[Set task]:
Drop the pictures, then extract the listing word for word.

:: Information provided ::

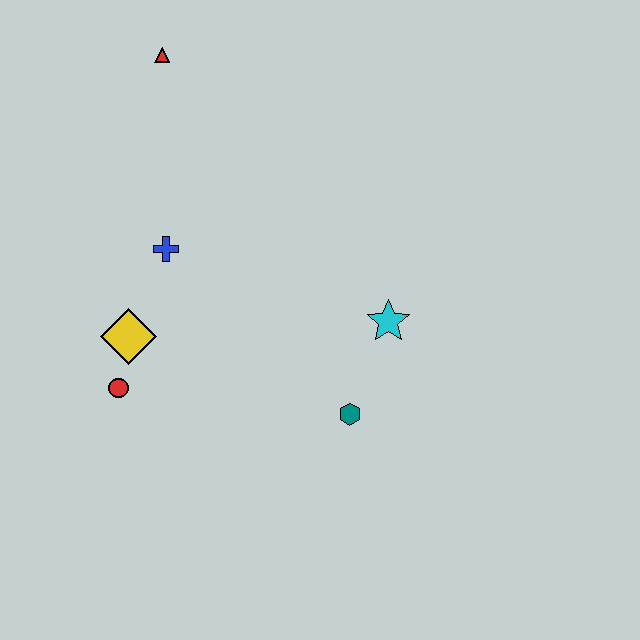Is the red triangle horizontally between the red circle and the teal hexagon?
Yes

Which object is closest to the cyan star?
The teal hexagon is closest to the cyan star.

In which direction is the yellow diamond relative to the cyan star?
The yellow diamond is to the left of the cyan star.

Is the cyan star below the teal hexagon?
No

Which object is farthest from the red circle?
The red triangle is farthest from the red circle.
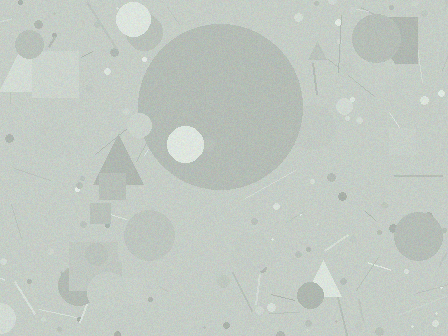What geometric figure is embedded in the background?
A circle is embedded in the background.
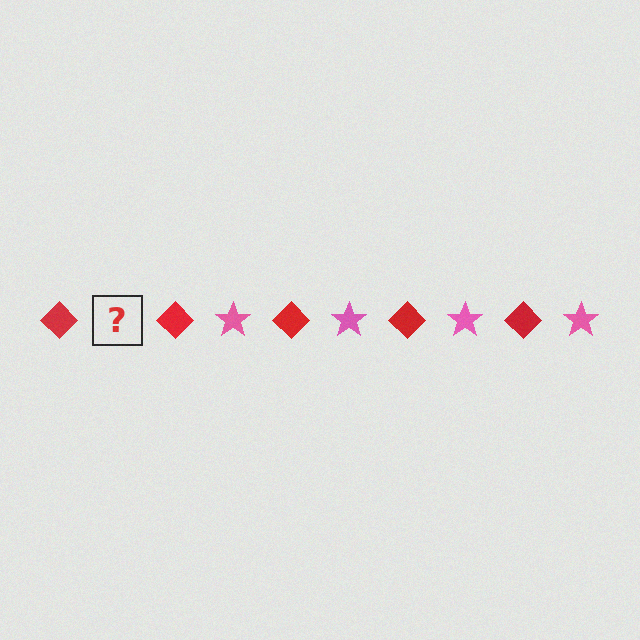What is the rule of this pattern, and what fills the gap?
The rule is that the pattern alternates between red diamond and pink star. The gap should be filled with a pink star.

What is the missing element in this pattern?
The missing element is a pink star.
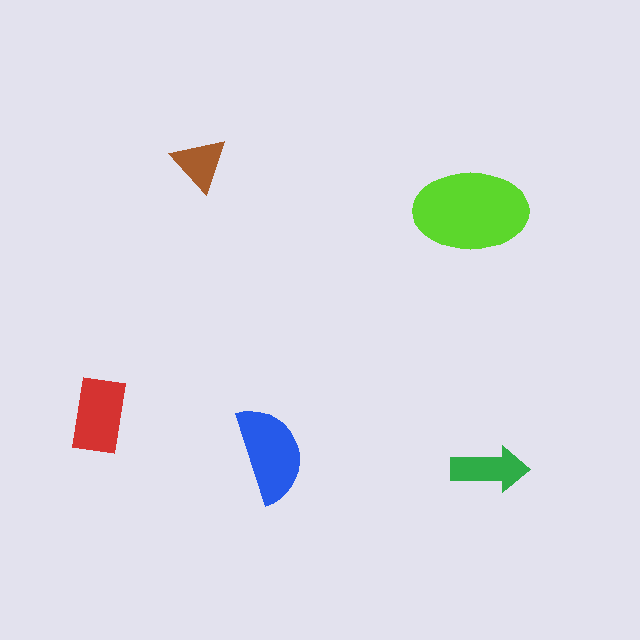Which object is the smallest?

:::

[Full solution]:
Is the red triangle horizontally between the red circle and the teal hexagon?
Yes

Which object is closest to the cyan star?
The teal hexagon is closest to the cyan star.

In which direction is the yellow diamond relative to the cyan star?
The yellow diamond is to the left of the cyan star.

Is the cyan star below the teal hexagon?
No

Which object is farthest from the red circle?
The red triangle is farthest from the red circle.
What geometric figure is embedded in the background?
A circle is embedded in the background.
What is the rule of this pattern, and what fills the gap?
The rule is that the pattern alternates between red diamond and pink star. The gap should be filled with a pink star.

What is the missing element in this pattern?
The missing element is a pink star.
Which object is the smallest?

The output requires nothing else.